====== LISTING
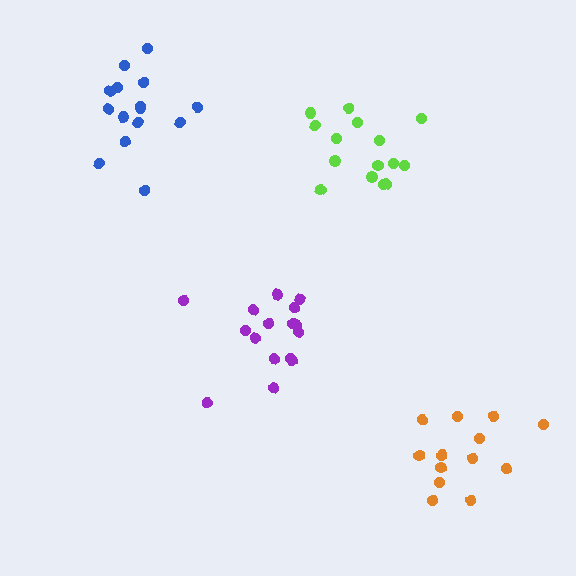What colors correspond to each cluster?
============
====== LISTING
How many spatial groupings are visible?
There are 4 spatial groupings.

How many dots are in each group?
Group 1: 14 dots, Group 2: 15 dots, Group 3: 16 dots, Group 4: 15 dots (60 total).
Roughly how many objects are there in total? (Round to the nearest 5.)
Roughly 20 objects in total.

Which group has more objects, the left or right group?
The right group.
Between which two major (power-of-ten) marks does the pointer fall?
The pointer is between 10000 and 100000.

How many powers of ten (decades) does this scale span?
============
Write out, exactly as they stand, the lines from the one containing "How many spatial groupings are visible?" through the one containing "How many powers", both ends included.

How many spatial groupings are visible?
There are 4 spatial groupings.

How many dots are in each group?
Group 1: 14 dots, Group 2: 15 dots, Group 3: 16 dots, Group 4: 15 dots (60 total).
Roughly how many objects are there in total? (Round to the nearest 5.)
Roughly 20 objects in total.

Which group has more objects, the left or right group?
The right group.
Between which two major (power-of-ten) marks does the pointer fall?
The pointer is between 10000 and 100000.

How many powers of ten (decades) does this scale span?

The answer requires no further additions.